[WRITTEN INSTRUCTION] Extract, exactly as written, the line that contains "Is the blue hexagon above the brown triangle?" and all lines after it through the end of the records. Omit pictures.
══ ITEMS
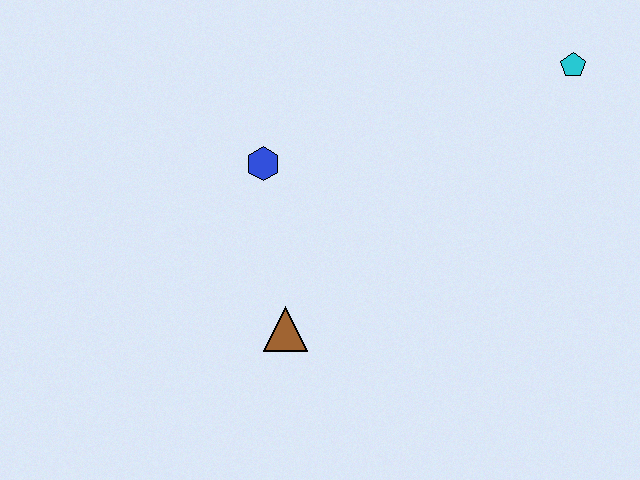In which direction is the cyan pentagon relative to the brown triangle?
The cyan pentagon is to the right of the brown triangle.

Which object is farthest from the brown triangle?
The cyan pentagon is farthest from the brown triangle.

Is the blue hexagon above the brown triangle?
Yes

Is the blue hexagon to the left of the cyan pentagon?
Yes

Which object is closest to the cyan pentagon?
The blue hexagon is closest to the cyan pentagon.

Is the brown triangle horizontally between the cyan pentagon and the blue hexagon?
Yes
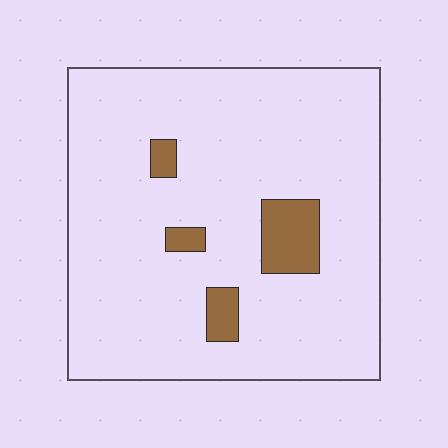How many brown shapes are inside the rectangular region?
4.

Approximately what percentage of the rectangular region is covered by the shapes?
Approximately 10%.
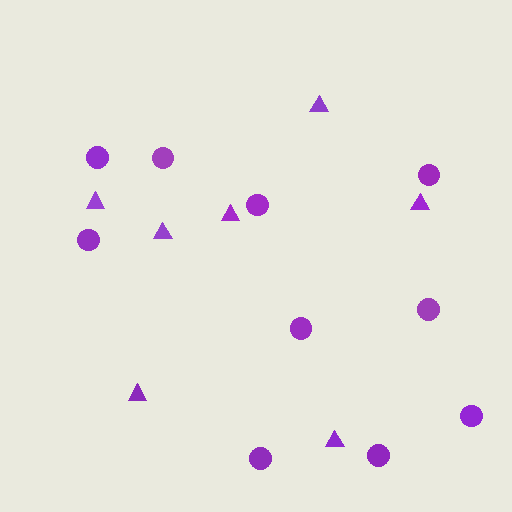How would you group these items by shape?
There are 2 groups: one group of circles (10) and one group of triangles (7).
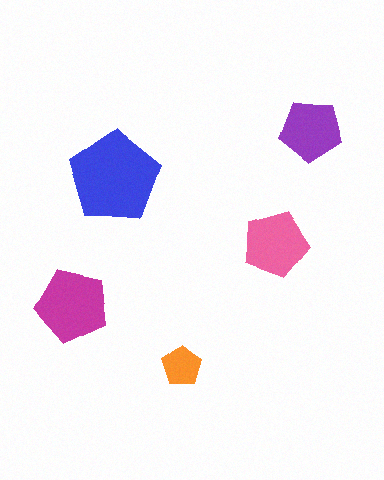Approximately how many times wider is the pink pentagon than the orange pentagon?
About 1.5 times wider.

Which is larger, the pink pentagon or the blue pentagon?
The blue one.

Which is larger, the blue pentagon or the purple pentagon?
The blue one.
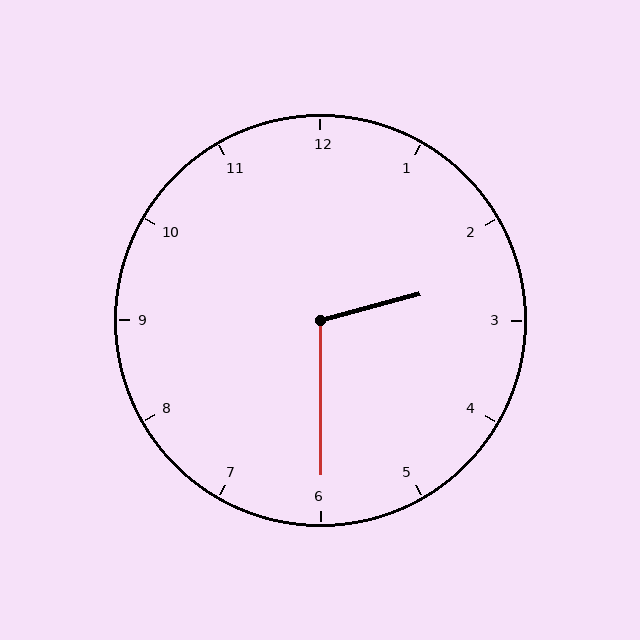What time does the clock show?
2:30.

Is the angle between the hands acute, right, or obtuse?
It is obtuse.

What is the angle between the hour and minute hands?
Approximately 105 degrees.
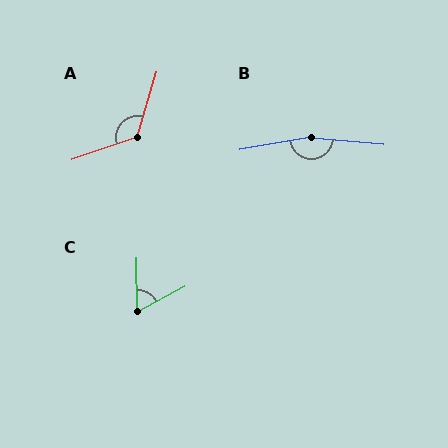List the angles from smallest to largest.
C (62°), A (125°), B (165°).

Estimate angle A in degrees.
Approximately 125 degrees.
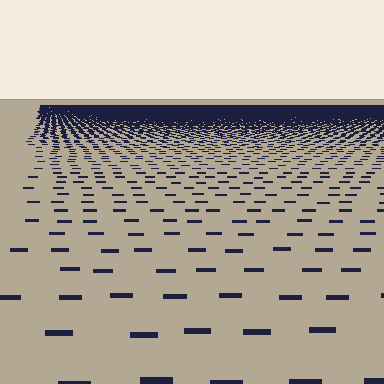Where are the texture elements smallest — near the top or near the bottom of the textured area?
Near the top.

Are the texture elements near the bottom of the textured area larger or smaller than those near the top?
Larger. Near the bottom, elements are closer to the viewer and appear at a bigger on-screen size.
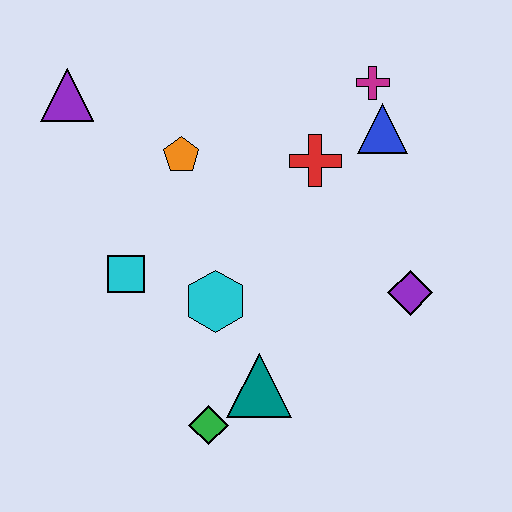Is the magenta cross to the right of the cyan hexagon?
════
[TASK OUTPUT]
Is the blue hexagon above the brown triangle?
Yes

Is the blue hexagon to the left of the cyan pentagon?
Yes

Which object is closest to the cyan pentagon?
The blue hexagon is closest to the cyan pentagon.

Is the brown triangle horizontally between the cyan pentagon and the blue hexagon?
Yes
How many brown shapes are inside the rectangular region?
4.

Approximately what percentage of the rectangular region is covered by the shapes?
Approximately 10%.
How would you group these items by shape?
There are 2 groups: one group of circles (10) and one group of triangles (7).
Approximately how many times wider is the pink pentagon than the orange pentagon?
About 1.5 times wider.

Which is larger, the pink pentagon or the blue pentagon?
The blue one.

Which is larger, the blue pentagon or the purple pentagon?
The blue one.
What time does the clock show?
2:30.

Is the angle between the hands acute, right, or obtuse?
It is obtuse.

What is the angle between the hour and minute hands?
Approximately 105 degrees.
List the angles from smallest to largest.
C (62°), A (125°), B (165°).

Estimate angle A in degrees.
Approximately 125 degrees.
Where are the texture elements smallest — near the top or near the bottom of the textured area?
Near the top.

Are the texture elements near the bottom of the textured area larger or smaller than those near the top?
Larger. Near the bottom, elements are closer to the viewer and appear at a bigger on-screen size.
Is the magenta cross to the right of the cyan hexagon?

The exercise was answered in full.